• Assignment
Without the pictures, set down the records below word for word.

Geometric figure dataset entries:
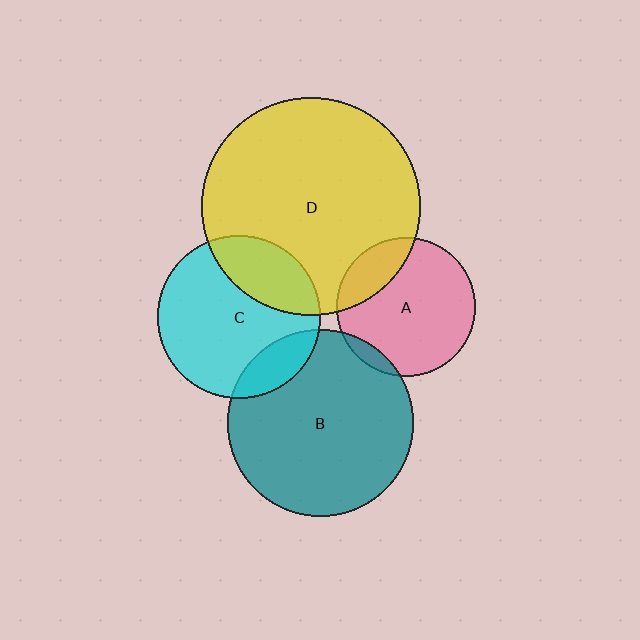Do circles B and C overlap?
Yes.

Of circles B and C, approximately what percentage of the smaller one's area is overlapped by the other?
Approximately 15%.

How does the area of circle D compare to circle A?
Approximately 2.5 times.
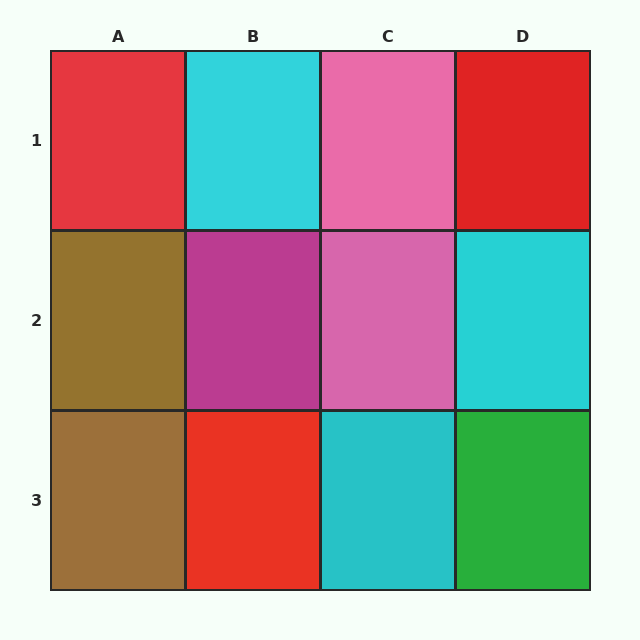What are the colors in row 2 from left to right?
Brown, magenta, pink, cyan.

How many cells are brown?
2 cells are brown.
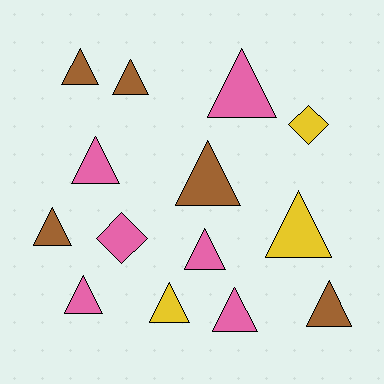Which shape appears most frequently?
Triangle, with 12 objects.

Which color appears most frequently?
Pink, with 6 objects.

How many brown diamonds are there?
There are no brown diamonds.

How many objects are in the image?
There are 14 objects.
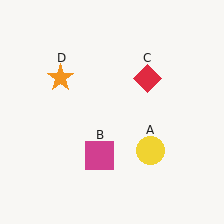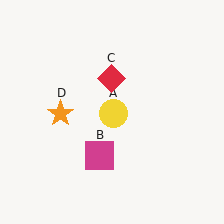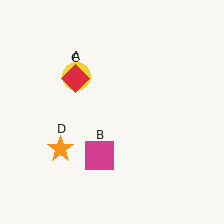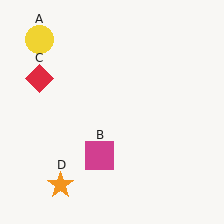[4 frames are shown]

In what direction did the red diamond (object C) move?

• Answer space
Do circles B and C overlap?
Yes.

Of circles B and C, approximately what percentage of the smaller one's area is overlapped by the other?
Approximately 15%.

How does the area of circle D compare to circle A?
Approximately 2.5 times.
What are the colors in row 2 from left to right?
Brown, magenta, pink, cyan.

How many cells are brown?
2 cells are brown.
Which shape appears most frequently?
Triangle, with 12 objects.

Which color appears most frequently?
Pink, with 6 objects.

How many brown diamonds are there?
There are no brown diamonds.

How many objects are in the image?
There are 14 objects.
[4 frames are shown]

In what direction did the red diamond (object C) move?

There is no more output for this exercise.